## Begin Entries shown

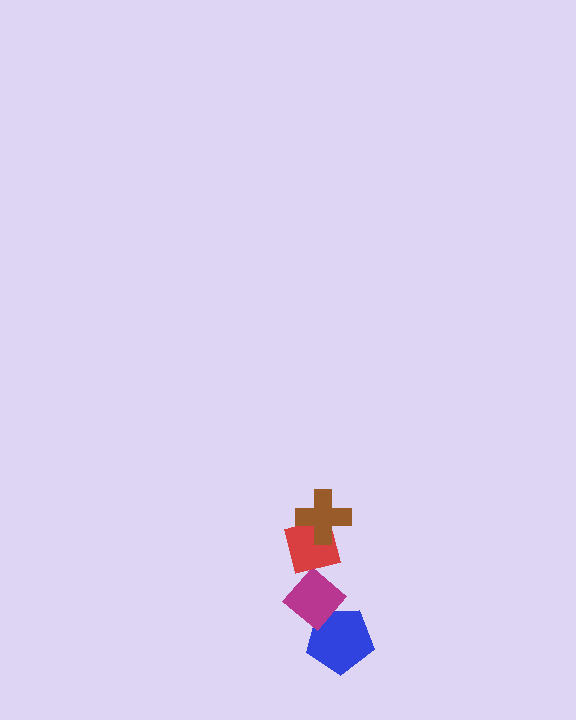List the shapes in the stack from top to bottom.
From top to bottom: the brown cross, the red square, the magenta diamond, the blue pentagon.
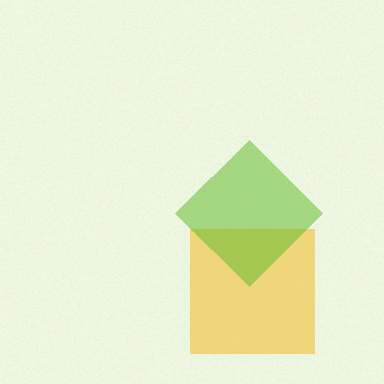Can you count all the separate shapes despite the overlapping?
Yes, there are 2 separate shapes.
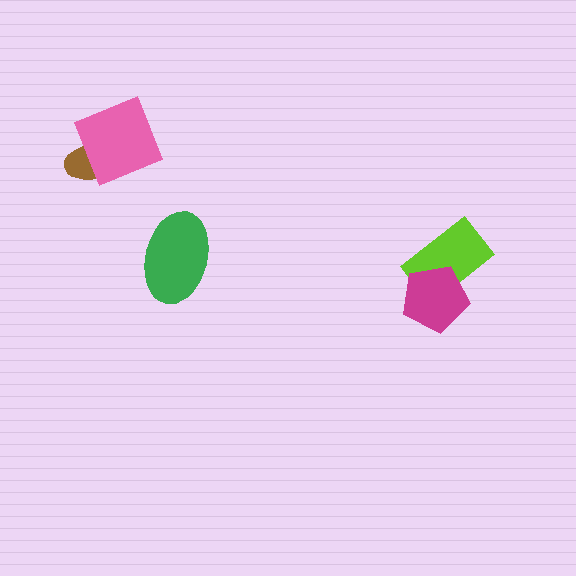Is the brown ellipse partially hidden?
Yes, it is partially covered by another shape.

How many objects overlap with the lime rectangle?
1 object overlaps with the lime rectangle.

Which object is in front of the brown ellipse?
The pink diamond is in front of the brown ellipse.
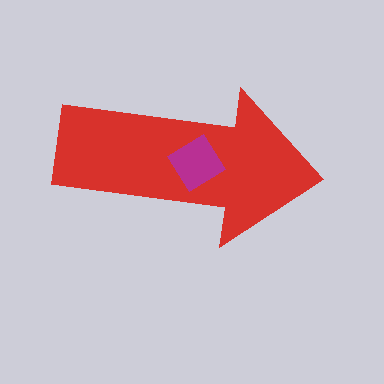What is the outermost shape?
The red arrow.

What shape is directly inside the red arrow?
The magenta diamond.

## End Entries shown

- Exercise details
Transcribe all the lines above exactly, apart from the pictures.

- Worked solution
List the shapes in the stack from top to bottom.
From top to bottom: the brown cross, the red square, the magenta diamond, the blue pentagon.
Can you count all the separate shapes despite the overlapping?
Yes, there are 2 separate shapes.
Is the brown ellipse partially hidden?
Yes, it is partially covered by another shape.

How many objects overlap with the lime rectangle?
1 object overlaps with the lime rectangle.

Which object is in front of the brown ellipse?
The pink diamond is in front of the brown ellipse.
What is the outermost shape?
The red arrow.

What shape is directly inside the red arrow?
The magenta diamond.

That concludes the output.